*WORK TO DO*: Every line below is to be copied exactly, with the pictures left out.

[Start of RECORD EXCERPTS]

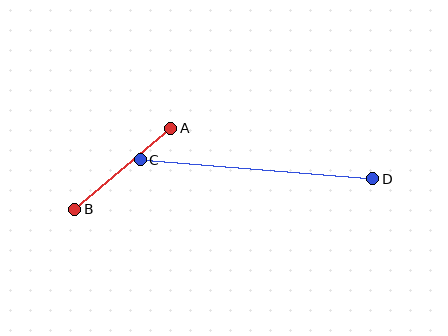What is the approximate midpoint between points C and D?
The midpoint is at approximately (256, 169) pixels.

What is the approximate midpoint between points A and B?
The midpoint is at approximately (123, 169) pixels.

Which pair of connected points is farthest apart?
Points C and D are farthest apart.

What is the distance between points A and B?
The distance is approximately 126 pixels.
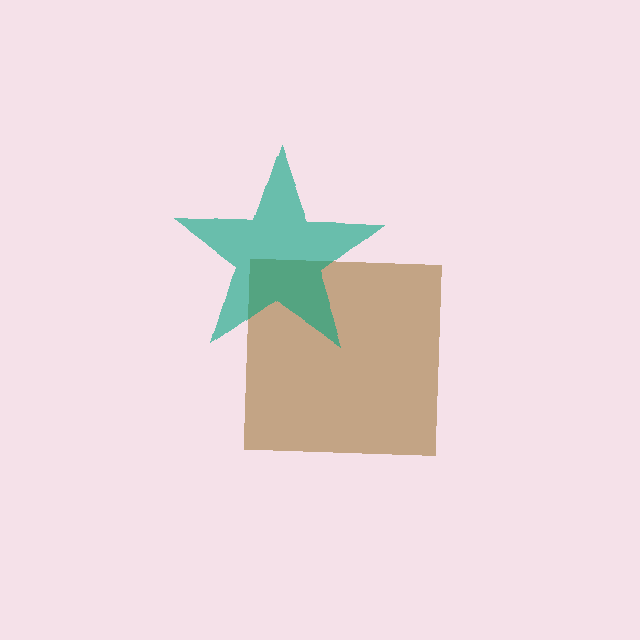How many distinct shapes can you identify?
There are 2 distinct shapes: a brown square, a teal star.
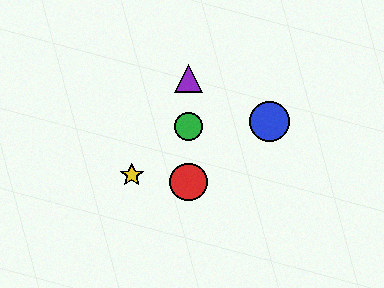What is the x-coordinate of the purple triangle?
The purple triangle is at x≈189.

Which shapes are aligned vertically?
The red circle, the green circle, the purple triangle are aligned vertically.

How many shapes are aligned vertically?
3 shapes (the red circle, the green circle, the purple triangle) are aligned vertically.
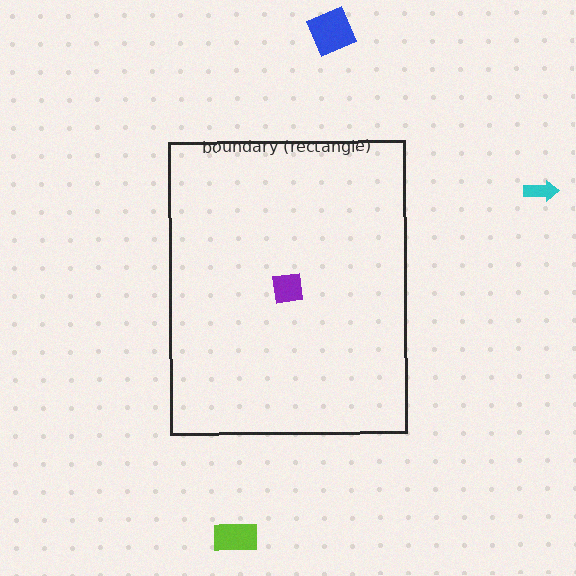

[End of RECORD EXCERPTS]

*EXERCISE OUTPUT*:
What is the approximate midpoint between points C and D?
The midpoint is at approximately (256, 169) pixels.

What is the approximate midpoint between points A and B?
The midpoint is at approximately (123, 169) pixels.

Which pair of connected points is farthest apart?
Points C and D are farthest apart.

What is the distance between points A and B?
The distance is approximately 126 pixels.
How many distinct shapes can you identify?
There are 2 distinct shapes: a brown square, a teal star.
What is the x-coordinate of the purple triangle?
The purple triangle is at x≈189.

Which shapes are aligned vertically?
The red circle, the green circle, the purple triangle are aligned vertically.

How many shapes are aligned vertically?
3 shapes (the red circle, the green circle, the purple triangle) are aligned vertically.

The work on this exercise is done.